• _PROBLEM TO WORK ON_: Begin with the line holding "How many objects" and write out each following line to the end of the data, exactly. Pictures are left out.

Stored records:
--- START ---

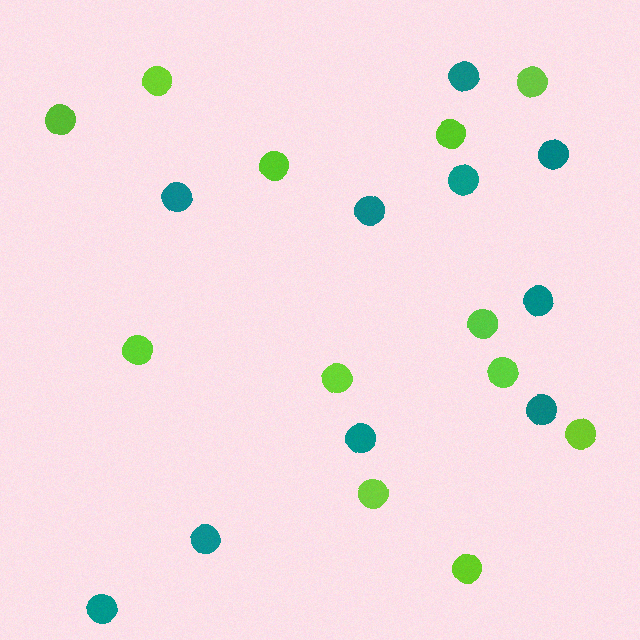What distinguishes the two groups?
There are 2 groups: one group of teal circles (10) and one group of lime circles (12).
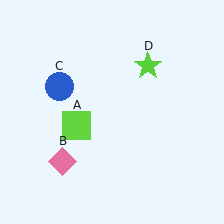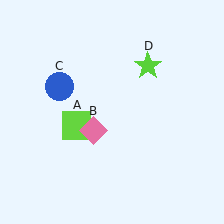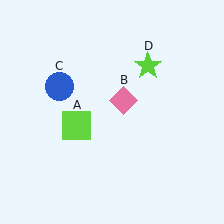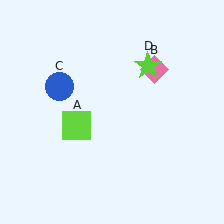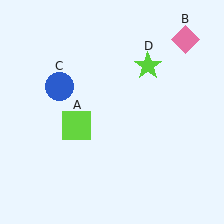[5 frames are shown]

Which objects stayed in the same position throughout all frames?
Lime square (object A) and blue circle (object C) and lime star (object D) remained stationary.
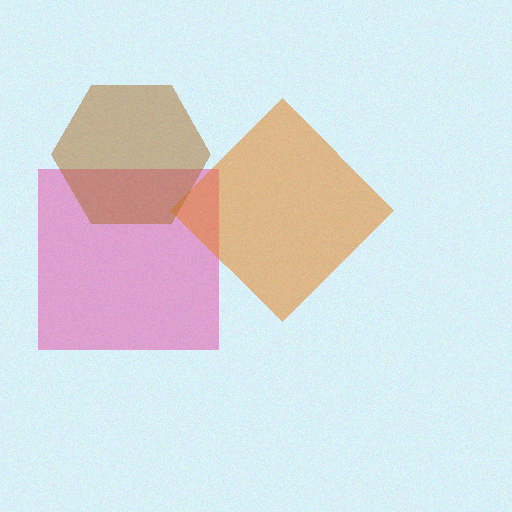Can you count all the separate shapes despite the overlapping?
Yes, there are 3 separate shapes.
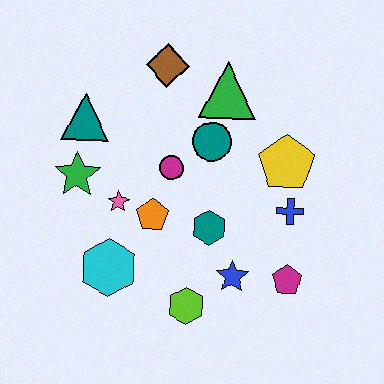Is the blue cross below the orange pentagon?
No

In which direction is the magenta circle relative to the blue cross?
The magenta circle is to the left of the blue cross.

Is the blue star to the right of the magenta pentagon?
No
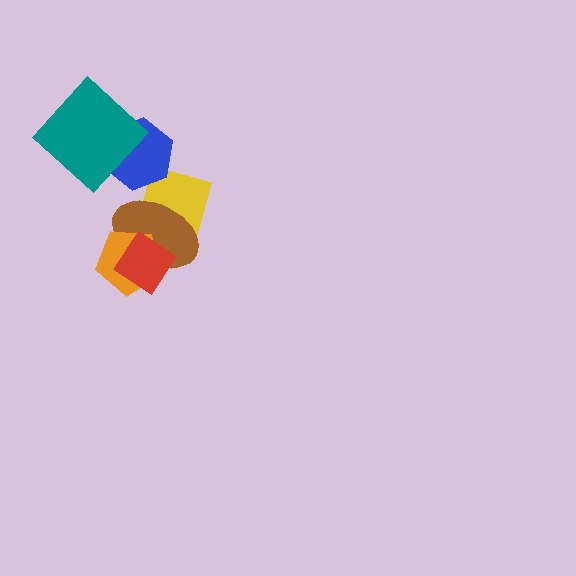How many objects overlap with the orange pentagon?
2 objects overlap with the orange pentagon.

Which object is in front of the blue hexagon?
The teal diamond is in front of the blue hexagon.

--- END ---

• _EXERCISE RESPONSE_:
How many objects overlap with the orange pentagon?
2 objects overlap with the orange pentagon.

Which object is in front of the blue hexagon?
The teal diamond is in front of the blue hexagon.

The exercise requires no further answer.